[Questions concerning simple figures]
::::::::

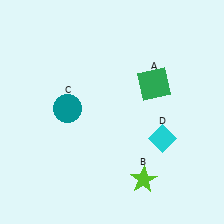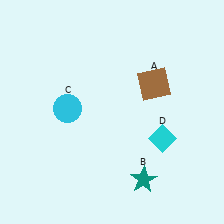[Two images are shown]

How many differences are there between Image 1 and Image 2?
There are 3 differences between the two images.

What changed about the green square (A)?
In Image 1, A is green. In Image 2, it changed to brown.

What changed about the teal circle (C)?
In Image 1, C is teal. In Image 2, it changed to cyan.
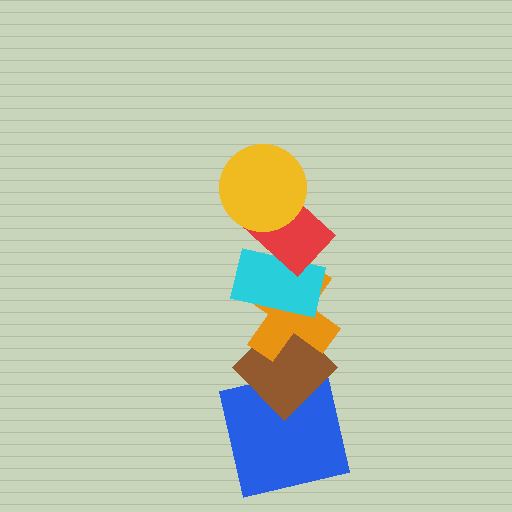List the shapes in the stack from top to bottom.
From top to bottom: the yellow circle, the red rectangle, the cyan rectangle, the orange cross, the brown diamond, the blue square.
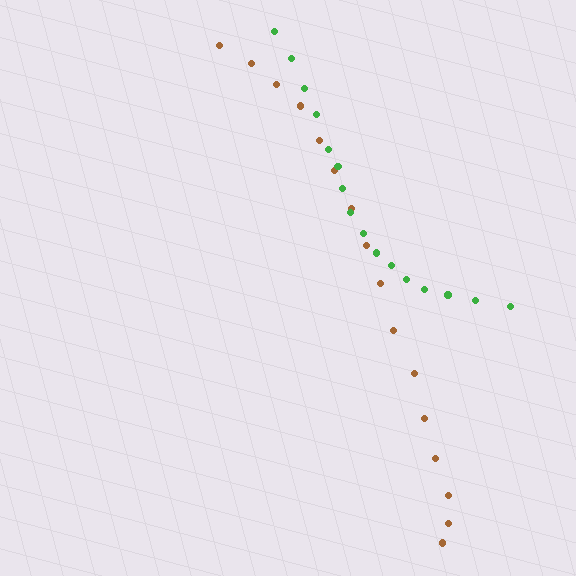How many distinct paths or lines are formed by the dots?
There are 2 distinct paths.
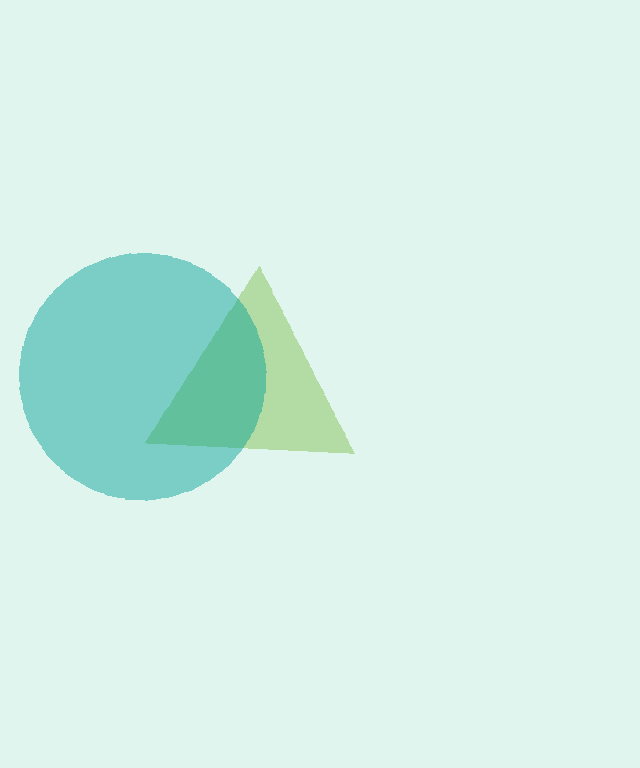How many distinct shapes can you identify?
There are 2 distinct shapes: a lime triangle, a teal circle.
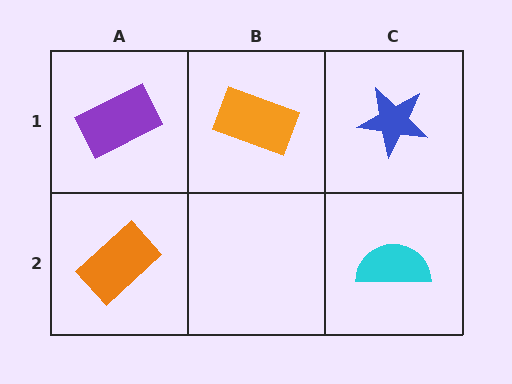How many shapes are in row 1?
3 shapes.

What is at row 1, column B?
An orange rectangle.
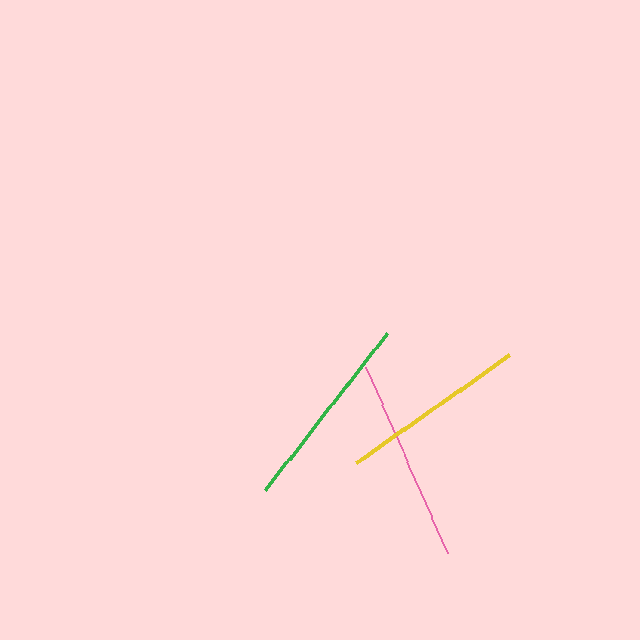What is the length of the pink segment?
The pink segment is approximately 203 pixels long.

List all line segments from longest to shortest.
From longest to shortest: pink, green and yellow (about equal).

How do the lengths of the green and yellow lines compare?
The green and yellow lines are approximately the same length.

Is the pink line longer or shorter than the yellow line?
The pink and yellow lines are approximately the same length (about 203 and 187 pixels).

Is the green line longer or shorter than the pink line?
The pink and green lines are approximately the same length (about 203 and 199 pixels).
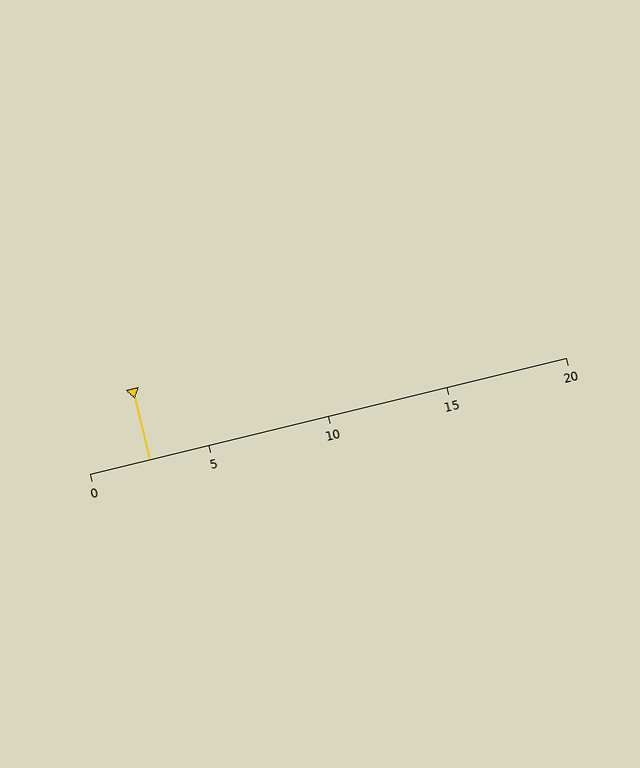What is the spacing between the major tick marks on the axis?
The major ticks are spaced 5 apart.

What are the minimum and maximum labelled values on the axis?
The axis runs from 0 to 20.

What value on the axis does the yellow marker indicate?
The marker indicates approximately 2.5.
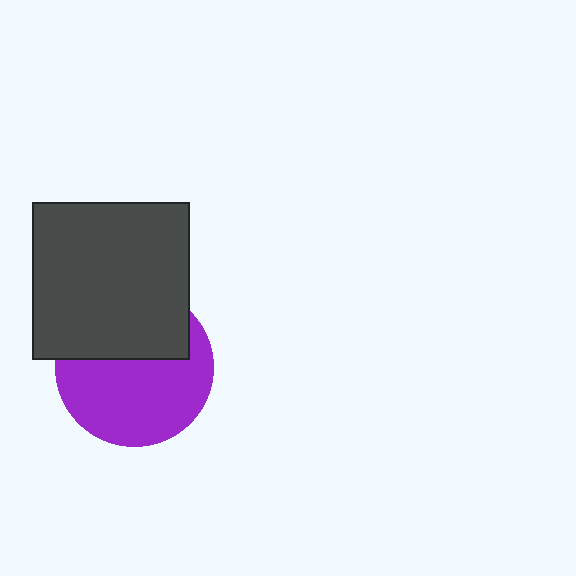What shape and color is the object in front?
The object in front is a dark gray square.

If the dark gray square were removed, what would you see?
You would see the complete purple circle.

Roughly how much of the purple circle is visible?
About half of it is visible (roughly 60%).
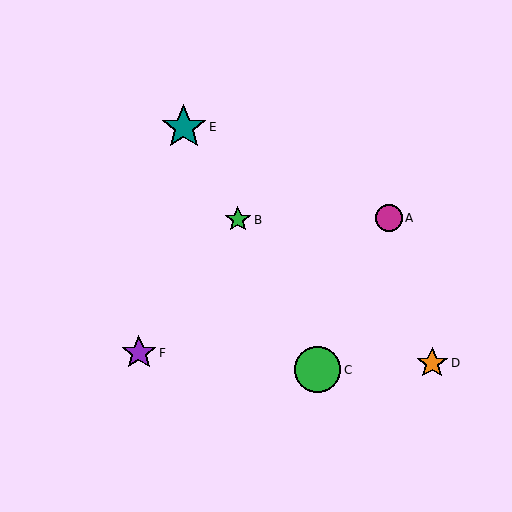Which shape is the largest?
The green circle (labeled C) is the largest.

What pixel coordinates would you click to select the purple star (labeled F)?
Click at (139, 353) to select the purple star F.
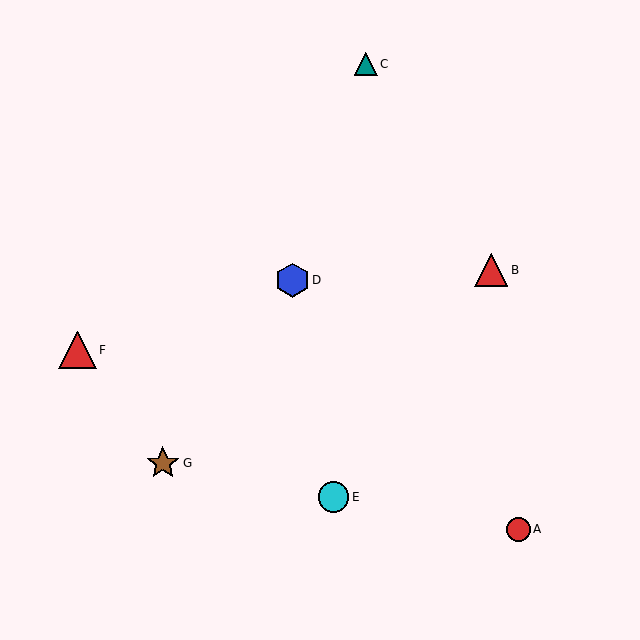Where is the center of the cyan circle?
The center of the cyan circle is at (333, 497).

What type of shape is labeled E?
Shape E is a cyan circle.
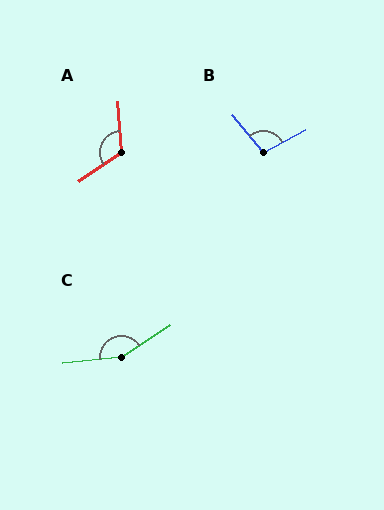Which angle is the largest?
C, at approximately 152 degrees.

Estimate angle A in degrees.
Approximately 121 degrees.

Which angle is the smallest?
B, at approximately 101 degrees.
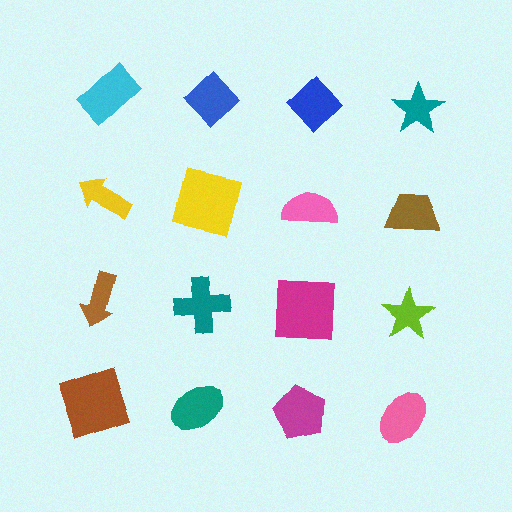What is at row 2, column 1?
A yellow arrow.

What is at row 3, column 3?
A magenta square.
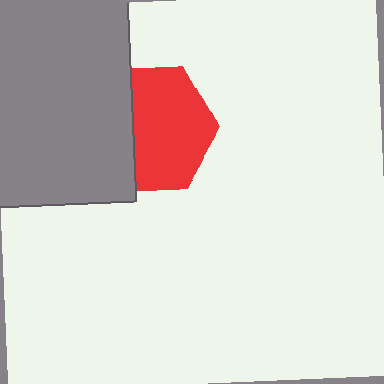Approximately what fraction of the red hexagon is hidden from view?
Roughly 36% of the red hexagon is hidden behind the gray rectangle.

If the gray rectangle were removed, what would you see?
You would see the complete red hexagon.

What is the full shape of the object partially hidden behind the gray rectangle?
The partially hidden object is a red hexagon.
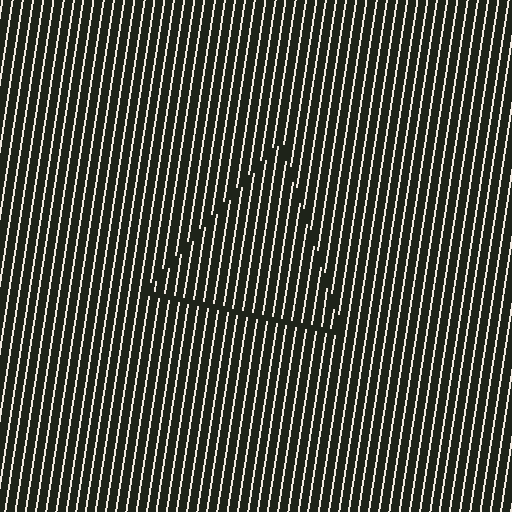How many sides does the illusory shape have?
3 sides — the line-ends trace a triangle.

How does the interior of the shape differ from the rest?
The interior of the shape contains the same grating, shifted by half a period — the contour is defined by the phase discontinuity where line-ends from the inner and outer gratings abut.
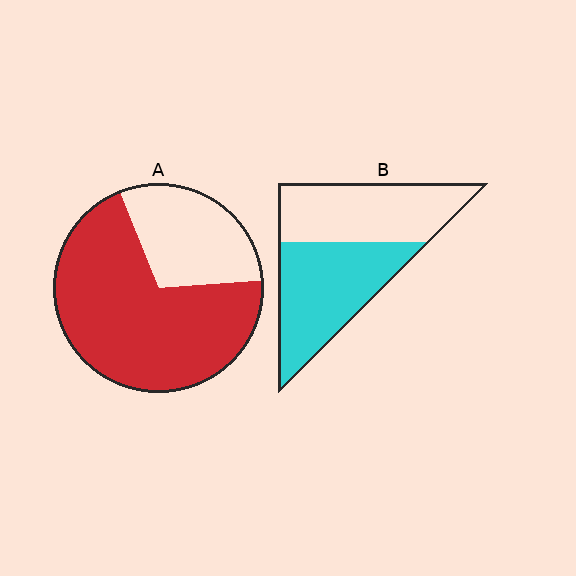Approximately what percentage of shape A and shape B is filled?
A is approximately 70% and B is approximately 50%.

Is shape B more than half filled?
Roughly half.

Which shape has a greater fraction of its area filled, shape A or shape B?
Shape A.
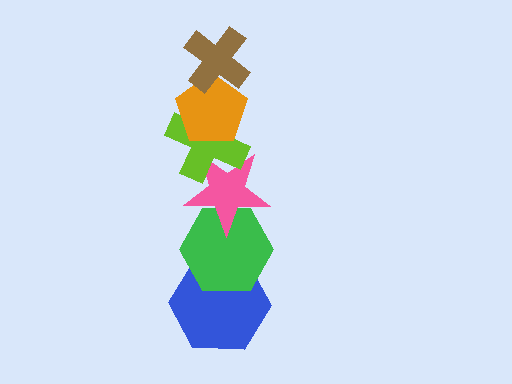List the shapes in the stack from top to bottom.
From top to bottom: the brown cross, the orange pentagon, the lime cross, the pink star, the green hexagon, the blue hexagon.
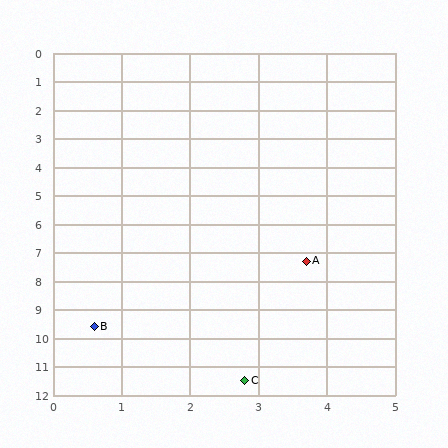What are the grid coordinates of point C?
Point C is at approximately (2.8, 11.5).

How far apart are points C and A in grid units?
Points C and A are about 4.3 grid units apart.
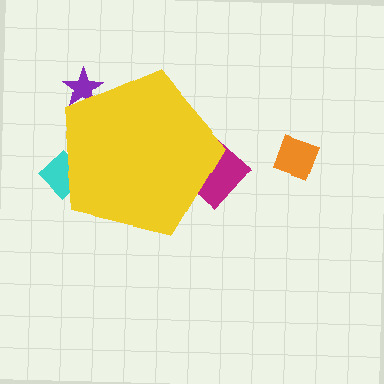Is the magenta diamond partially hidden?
Yes, the magenta diamond is partially hidden behind the yellow pentagon.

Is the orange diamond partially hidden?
No, the orange diamond is fully visible.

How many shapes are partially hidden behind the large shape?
3 shapes are partially hidden.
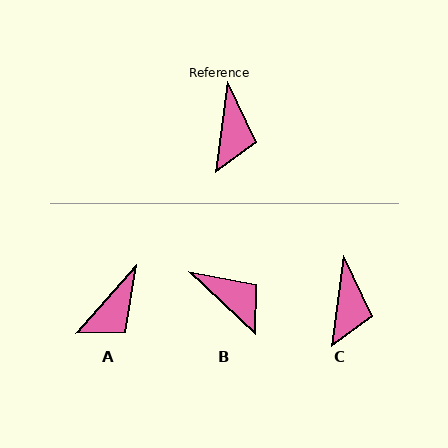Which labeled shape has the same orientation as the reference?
C.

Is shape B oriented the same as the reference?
No, it is off by about 54 degrees.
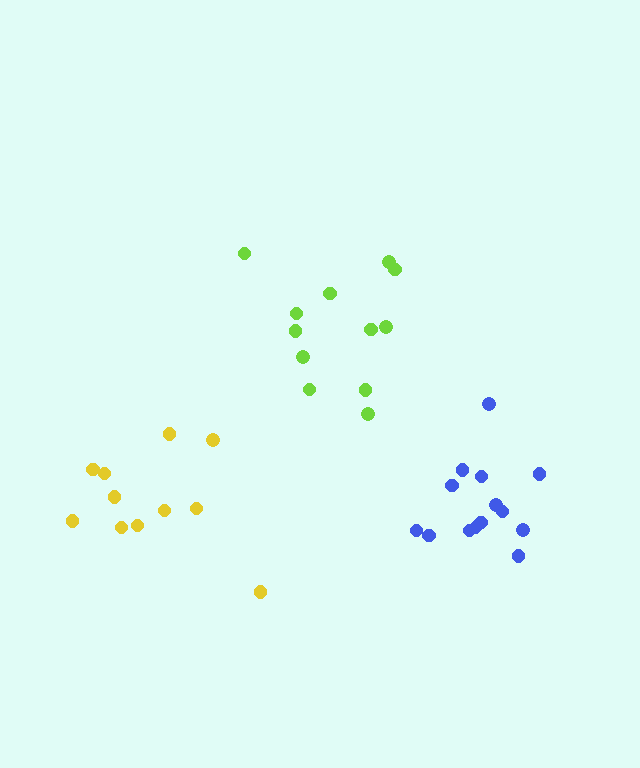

::::::::

▶ [YOUR TASK] Leave the pictures out, and please copy only the lines from the one with "How many shapes are partially" through the end of the listing.

▶ [EXERCISE SOLUTION]
How many shapes are partially hidden behind the large shape?
3 shapes are partially hidden.
Which labeled shape has the same orientation as the reference?
C.

Is shape B oriented the same as the reference?
No, it is off by about 54 degrees.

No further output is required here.